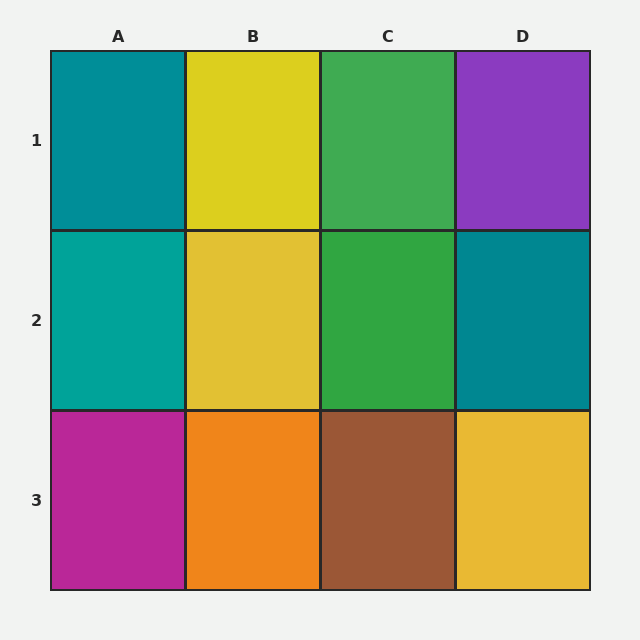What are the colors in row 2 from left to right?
Teal, yellow, green, teal.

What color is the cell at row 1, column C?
Green.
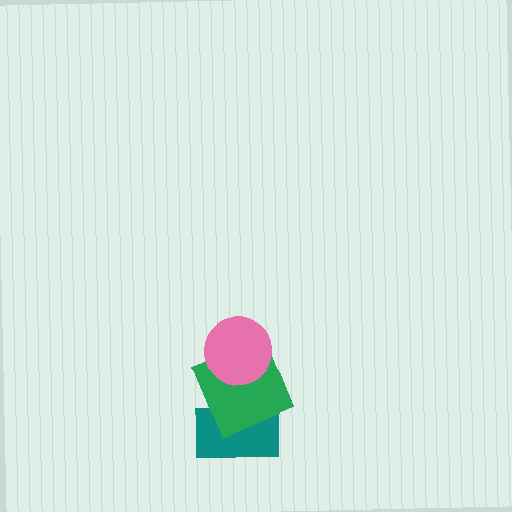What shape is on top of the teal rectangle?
The green square is on top of the teal rectangle.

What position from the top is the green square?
The green square is 2nd from the top.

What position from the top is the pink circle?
The pink circle is 1st from the top.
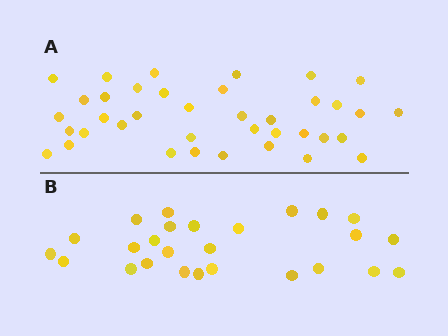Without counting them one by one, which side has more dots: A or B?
Region A (the top region) has more dots.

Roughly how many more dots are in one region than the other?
Region A has roughly 12 or so more dots than region B.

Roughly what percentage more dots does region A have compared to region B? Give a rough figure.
About 45% more.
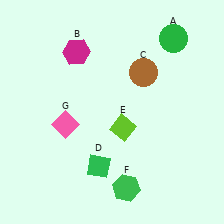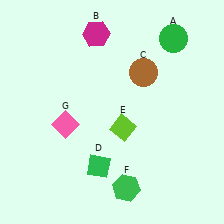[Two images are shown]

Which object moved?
The magenta hexagon (B) moved up and to the right.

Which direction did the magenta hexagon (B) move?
The magenta hexagon (B) moved up and to the right.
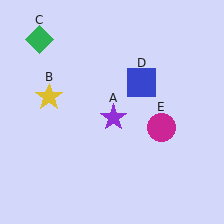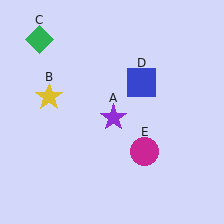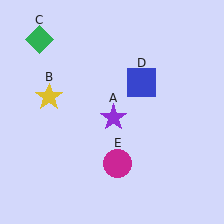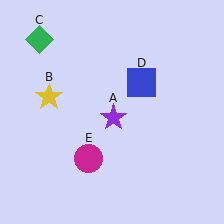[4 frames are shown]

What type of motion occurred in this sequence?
The magenta circle (object E) rotated clockwise around the center of the scene.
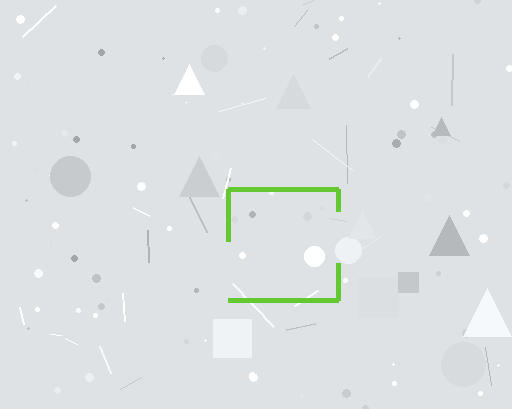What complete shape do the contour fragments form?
The contour fragments form a square.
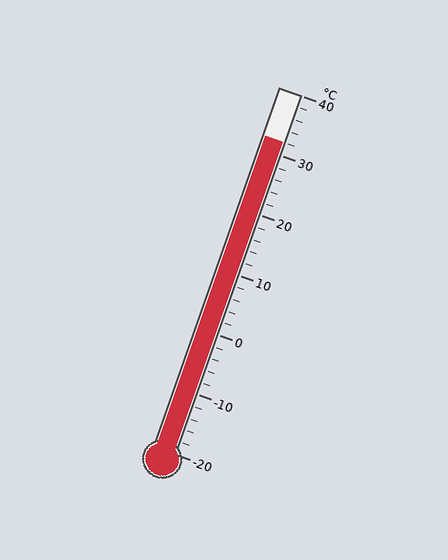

= PROMPT =
Please set down each line of the data above exactly as written, without the pictures.

= TASK ANSWER =
What are the colors in row 2 from left to right?
Teal, yellow, green, teal.

What color is the cell at row 1, column C?
Green.
What shape is on top of the teal rectangle?
The green square is on top of the teal rectangle.

What position from the top is the green square?
The green square is 2nd from the top.

What position from the top is the pink circle?
The pink circle is 1st from the top.
Without counting them one by one, which side has more dots: A or B?
Region A (the top region) has more dots.

Roughly how many more dots are in one region than the other?
Region A has roughly 12 or so more dots than region B.

Roughly what percentage more dots does region A have compared to region B? Give a rough figure.
About 45% more.
[Two images are shown]

Which object moved?
The magenta hexagon (B) moved up and to the right.

Which direction did the magenta hexagon (B) move?
The magenta hexagon (B) moved up and to the right.
[4 frames are shown]

What type of motion occurred in this sequence?
The magenta circle (object E) rotated clockwise around the center of the scene.
What complete shape do the contour fragments form?
The contour fragments form a square.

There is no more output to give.